From the first line to the last, write out the records exactly, leaving the pictures behind.
DATA SUPPLIED Start Marker
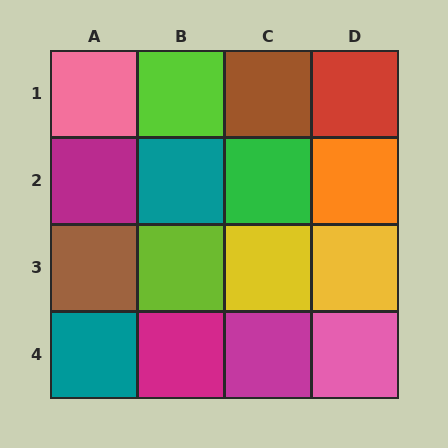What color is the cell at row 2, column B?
Teal.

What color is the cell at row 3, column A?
Brown.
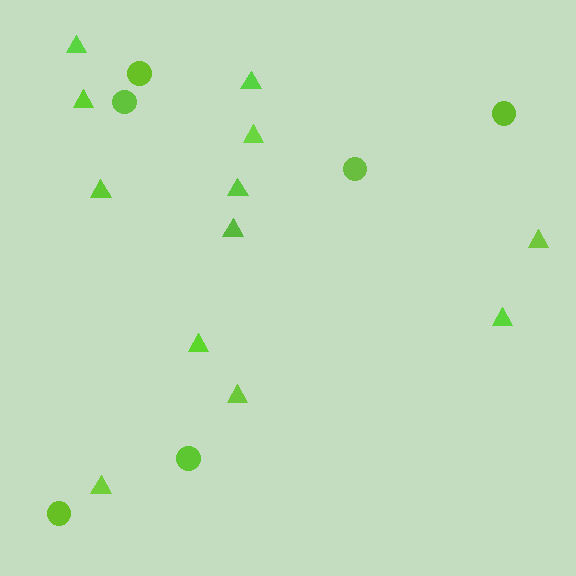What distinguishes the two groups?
There are 2 groups: one group of triangles (12) and one group of circles (6).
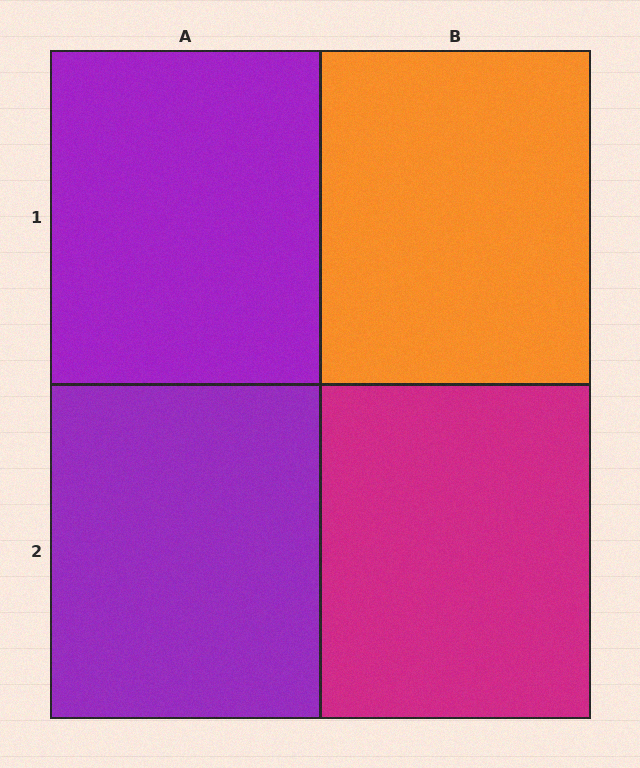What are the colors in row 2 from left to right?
Purple, magenta.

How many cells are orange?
1 cell is orange.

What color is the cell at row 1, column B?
Orange.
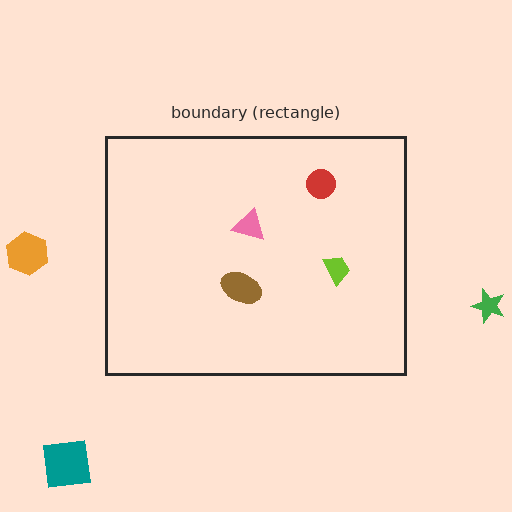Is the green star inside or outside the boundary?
Outside.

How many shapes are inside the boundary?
4 inside, 3 outside.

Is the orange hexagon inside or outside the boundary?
Outside.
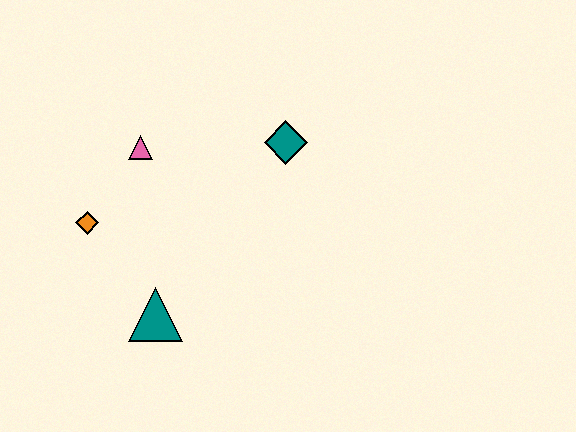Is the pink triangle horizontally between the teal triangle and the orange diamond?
Yes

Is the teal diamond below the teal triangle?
No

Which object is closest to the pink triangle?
The orange diamond is closest to the pink triangle.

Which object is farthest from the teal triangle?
The teal diamond is farthest from the teal triangle.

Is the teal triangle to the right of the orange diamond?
Yes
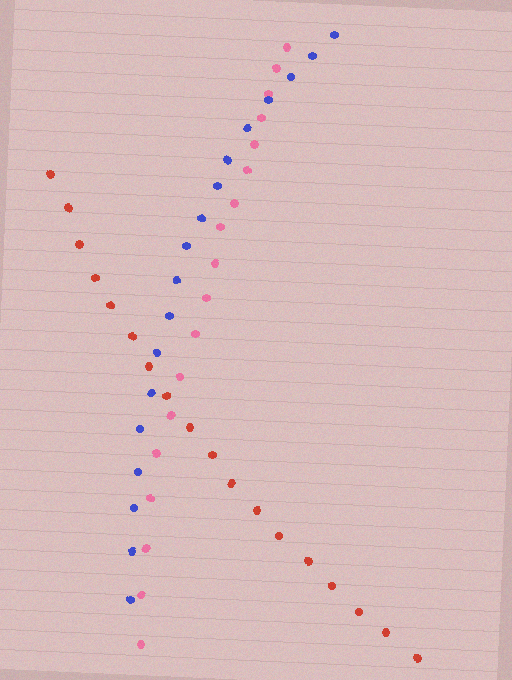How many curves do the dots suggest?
There are 3 distinct paths.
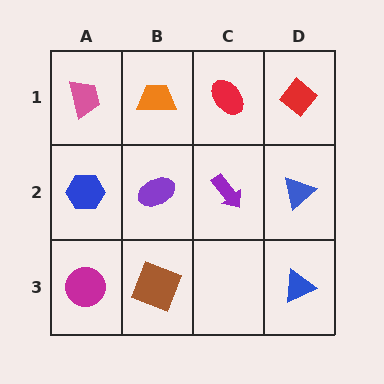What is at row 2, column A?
A blue hexagon.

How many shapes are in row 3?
3 shapes.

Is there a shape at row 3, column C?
No, that cell is empty.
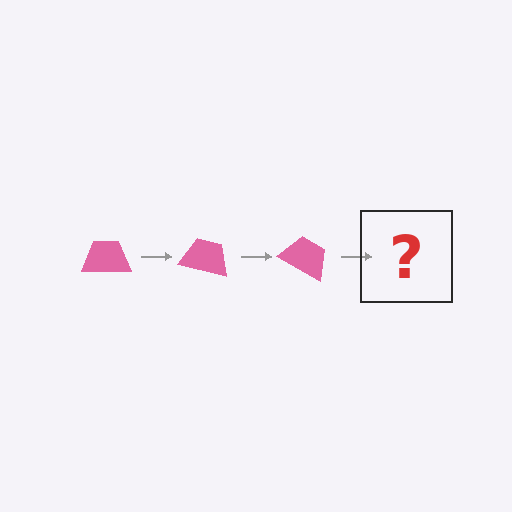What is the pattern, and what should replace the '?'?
The pattern is that the trapezoid rotates 15 degrees clockwise each step. The '?' should be a pink trapezoid rotated 45 degrees clockwise.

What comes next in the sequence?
The next element should be a pink trapezoid rotated 45 degrees clockwise.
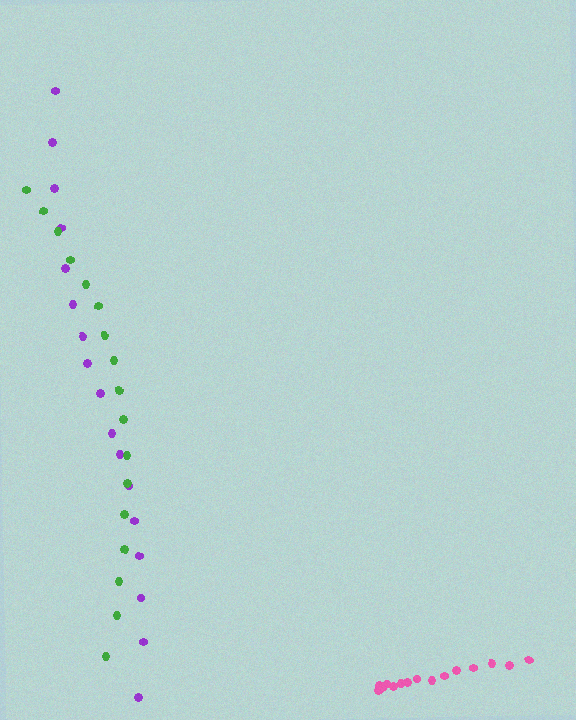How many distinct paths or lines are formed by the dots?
There are 3 distinct paths.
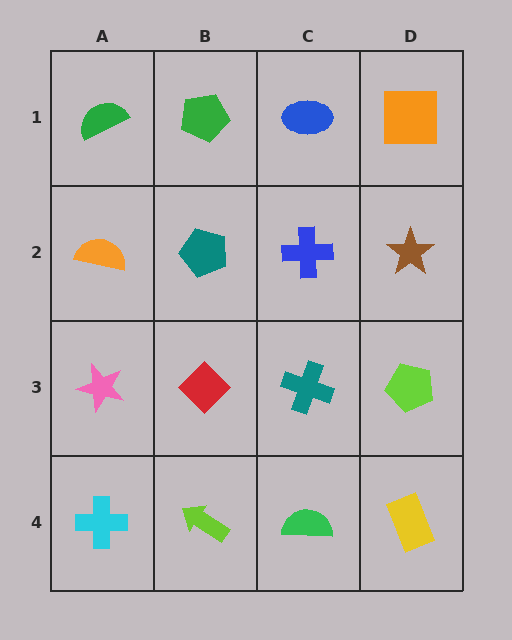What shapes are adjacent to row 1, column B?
A teal pentagon (row 2, column B), a green semicircle (row 1, column A), a blue ellipse (row 1, column C).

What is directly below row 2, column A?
A pink star.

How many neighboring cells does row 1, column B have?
3.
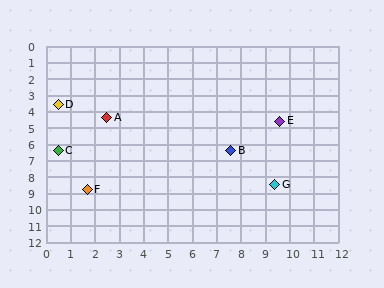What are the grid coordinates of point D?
Point D is at approximately (0.5, 3.6).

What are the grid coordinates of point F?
Point F is at approximately (1.7, 8.8).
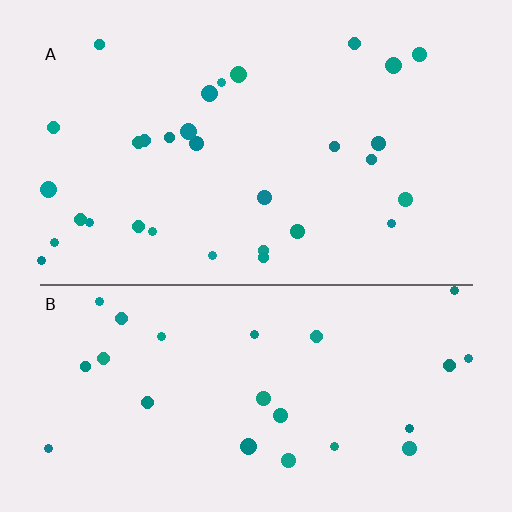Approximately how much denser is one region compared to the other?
Approximately 1.2× — region A over region B.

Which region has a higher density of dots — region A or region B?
A (the top).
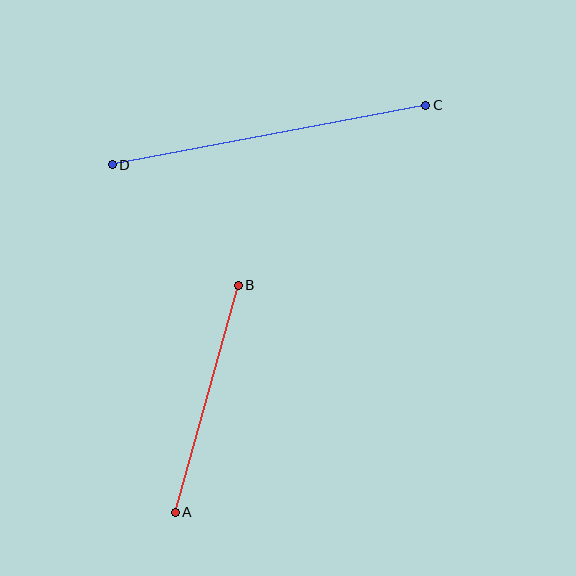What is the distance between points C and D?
The distance is approximately 319 pixels.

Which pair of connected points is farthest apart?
Points C and D are farthest apart.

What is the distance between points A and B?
The distance is approximately 236 pixels.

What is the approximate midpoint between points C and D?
The midpoint is at approximately (269, 135) pixels.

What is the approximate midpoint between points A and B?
The midpoint is at approximately (207, 399) pixels.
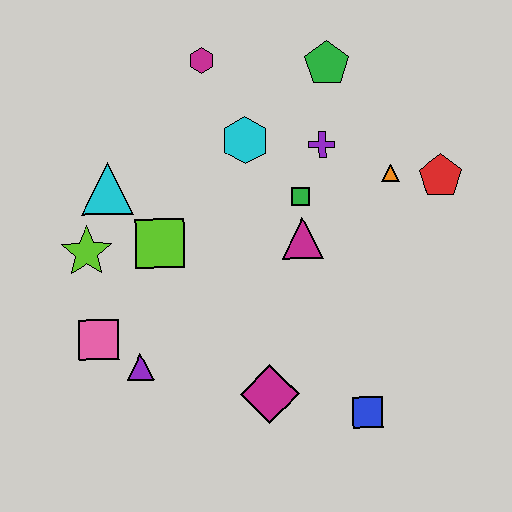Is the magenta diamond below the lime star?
Yes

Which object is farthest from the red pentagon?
The pink square is farthest from the red pentagon.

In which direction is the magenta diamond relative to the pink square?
The magenta diamond is to the right of the pink square.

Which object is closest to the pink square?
The purple triangle is closest to the pink square.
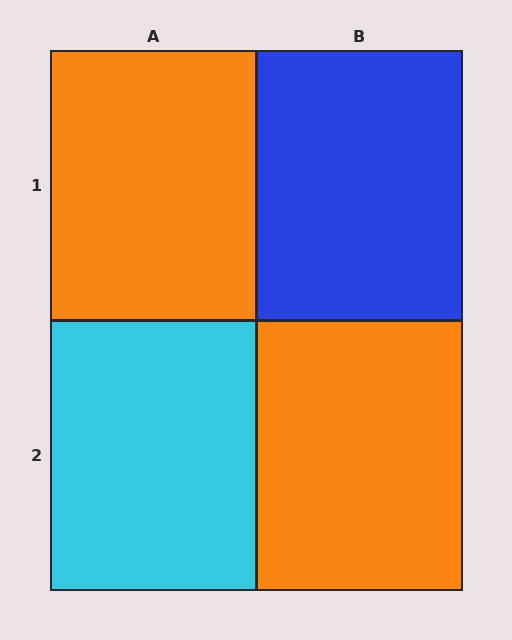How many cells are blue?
1 cell is blue.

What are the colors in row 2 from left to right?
Cyan, orange.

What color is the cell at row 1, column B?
Blue.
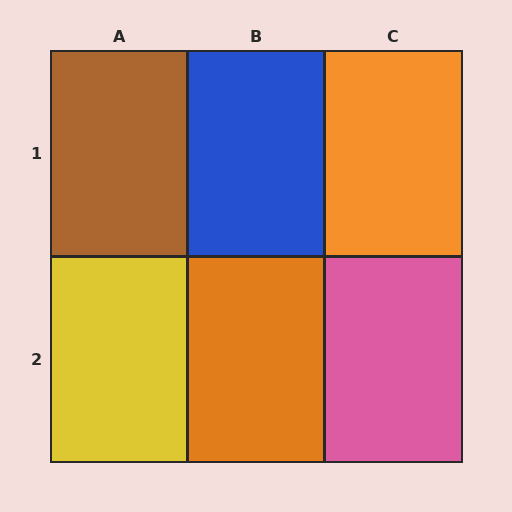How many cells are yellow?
1 cell is yellow.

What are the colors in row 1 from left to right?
Brown, blue, orange.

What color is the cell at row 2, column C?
Pink.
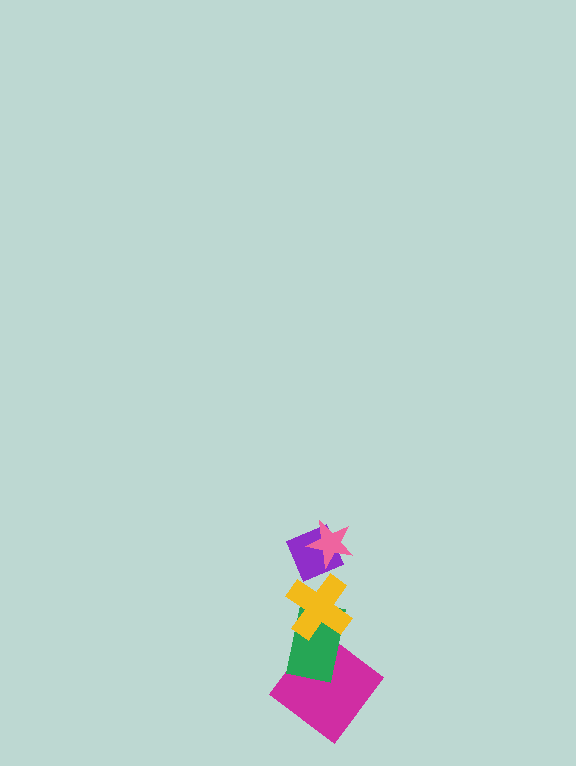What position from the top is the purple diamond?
The purple diamond is 2nd from the top.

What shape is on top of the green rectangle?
The yellow cross is on top of the green rectangle.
DATA SUPPLIED End Marker
→ **ANSWER TO THIS EXERCISE**:
What color is the cell at row 2, column B?
Teal.

What color is the cell at row 3, column A?
Brown.
What distinguishes the two groups?
There are 2 groups: one group of triangles (12) and one group of circles (6).
What are the colors in row 2 from left to right?
Purple, magenta.

How many cells are orange?
1 cell is orange.

What color is the cell at row 1, column B?
Orange.
Is the green star inside or outside the boundary?
Outside.

How many shapes are inside the boundary?
4 inside, 3 outside.

Is the orange hexagon inside or outside the boundary?
Outside.
Is the pink triangle horizontally between the teal triangle and the orange diamond?
Yes

Is the teal diamond below the teal triangle?
No

Which object is closest to the pink triangle?
The orange diamond is closest to the pink triangle.

Which object is farthest from the teal triangle?
The teal diamond is farthest from the teal triangle.

Is the teal triangle to the right of the orange diamond?
Yes
How many curves do the dots suggest?
There are 3 distinct paths.
What is at row 2, column A?
A blue hexagon.

How many shapes are in row 3?
3 shapes.

Is there a shape at row 3, column C?
No, that cell is empty.
What is the pattern, and what should replace the '?'?
The pattern is that the trapezoid rotates 15 degrees clockwise each step. The '?' should be a pink trapezoid rotated 45 degrees clockwise.

What comes next in the sequence?
The next element should be a pink trapezoid rotated 45 degrees clockwise.
How many distinct paths or lines are formed by the dots?
There are 3 distinct paths.
What shapes are adjacent to row 1, column B?
A teal pentagon (row 2, column B), a green semicircle (row 1, column A), a blue ellipse (row 1, column C).

What is directly below row 2, column A?
A pink star.

How many neighboring cells does row 1, column B have?
3.
What are the grid coordinates of point D?
Point D is at approximately (0.5, 3.6).

What are the grid coordinates of point F?
Point F is at approximately (1.7, 8.8).
Approximately how much denser is one region compared to the other?
Approximately 1.2× — region A over region B.

Which region has a higher density of dots — region A or region B?
A (the top).
What is the distance between points C and D?
The distance is approximately 319 pixels.

Which pair of connected points is farthest apart?
Points C and D are farthest apart.

What is the distance between points A and B?
The distance is approximately 236 pixels.

What is the approximate midpoint between points C and D?
The midpoint is at approximately (269, 135) pixels.

What is the approximate midpoint between points A and B?
The midpoint is at approximately (207, 399) pixels.
Is the magenta diamond below the lime star?
Yes

Which object is farthest from the red pentagon?
The pink square is farthest from the red pentagon.

In which direction is the magenta diamond relative to the pink square?
The magenta diamond is to the right of the pink square.

Which object is closest to the pink square?
The purple triangle is closest to the pink square.
How many cells are blue?
1 cell is blue.

What are the colors in row 2 from left to right?
Cyan, orange.

What color is the cell at row 1, column B?
Blue.
How many cells are yellow?
1 cell is yellow.

What are the colors in row 1 from left to right?
Brown, blue, orange.

What color is the cell at row 2, column C?
Pink.
What position from the top is the purple diamond?
The purple diamond is 2nd from the top.

What shape is on top of the green rectangle?
The yellow cross is on top of the green rectangle.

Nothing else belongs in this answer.